> **WHAT IS NEEDED**
Pictures do not belong in the copy. Return all of the entries exactly.

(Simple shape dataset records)
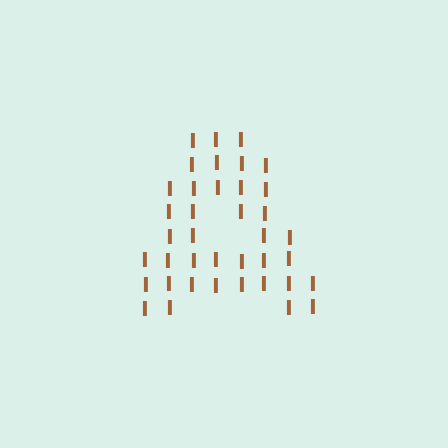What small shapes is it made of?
It is made of small letter I's.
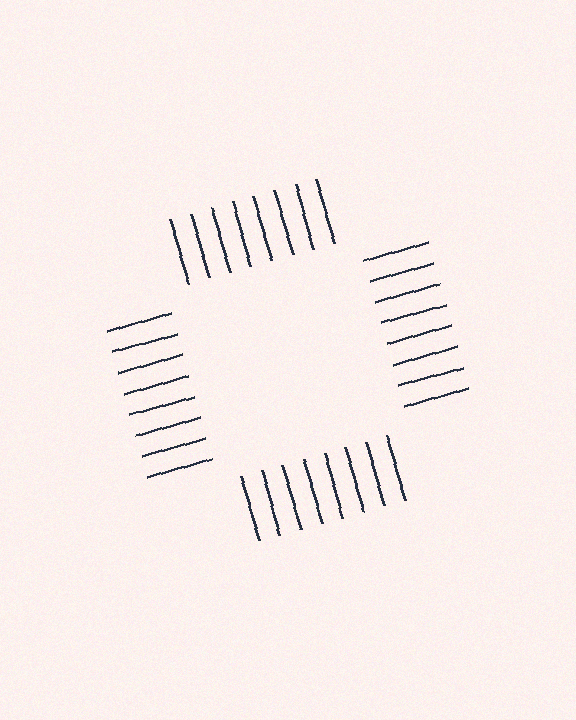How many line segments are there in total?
32 — 8 along each of the 4 edges.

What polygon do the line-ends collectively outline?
An illusory square — the line segments terminate on its edges but no continuous stroke is drawn.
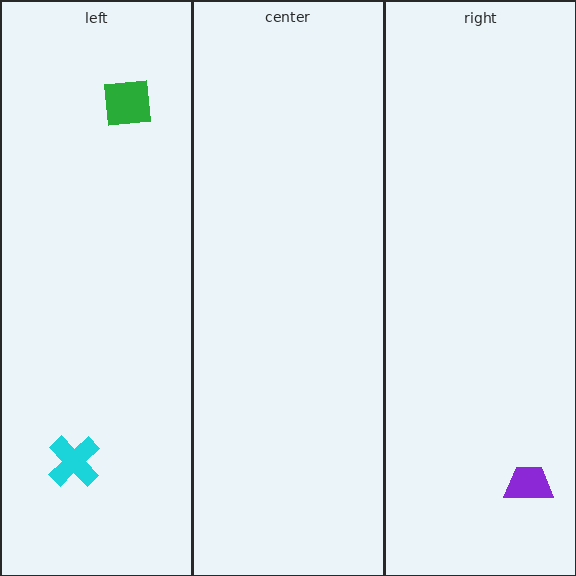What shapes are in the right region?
The purple trapezoid.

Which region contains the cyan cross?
The left region.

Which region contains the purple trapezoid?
The right region.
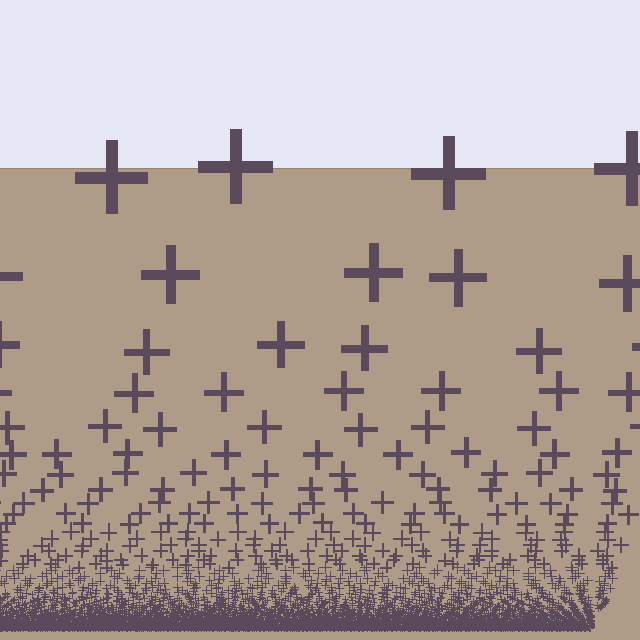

> **TASK RESULT**
What small shapes is it made of?
It is made of small letter I's.
How many line segments are there in total?
32 — 8 along each of the 4 edges.

What polygon do the line-ends collectively outline?
An illusory square — the line segments terminate on its edges but no continuous stroke is drawn.
What shapes are in the right region?
The purple trapezoid.

Which region contains the cyan cross?
The left region.

Which region contains the purple trapezoid?
The right region.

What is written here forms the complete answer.